====== Raw data
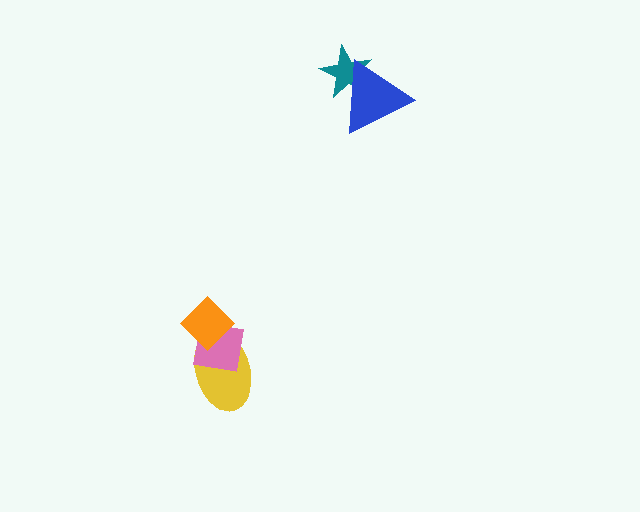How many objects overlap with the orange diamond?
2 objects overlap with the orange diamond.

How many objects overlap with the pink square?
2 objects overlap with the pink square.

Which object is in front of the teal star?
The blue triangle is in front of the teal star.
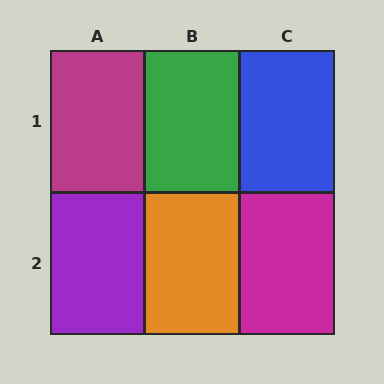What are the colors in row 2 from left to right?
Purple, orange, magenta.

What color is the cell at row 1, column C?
============
====== Raw data
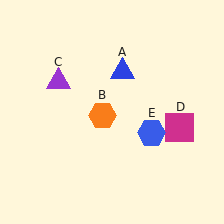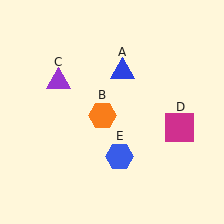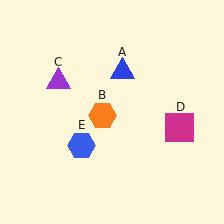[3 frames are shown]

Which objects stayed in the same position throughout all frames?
============
**Your task**
From the records above, copy exactly the lines starting at the one with "How many objects overlap with the orange" and ending at the one with "What color is the cell at row 1, column C?", and no others. Pictures stay out.

**Finished exercise**
How many objects overlap with the orange diamond?
2 objects overlap with the orange diamond.

How many objects overlap with the pink square?
2 objects overlap with the pink square.

Which object is in front of the teal star?
The blue triangle is in front of the teal star.
What are the colors in row 2 from left to right?
Purple, orange, magenta.

What color is the cell at row 1, column C?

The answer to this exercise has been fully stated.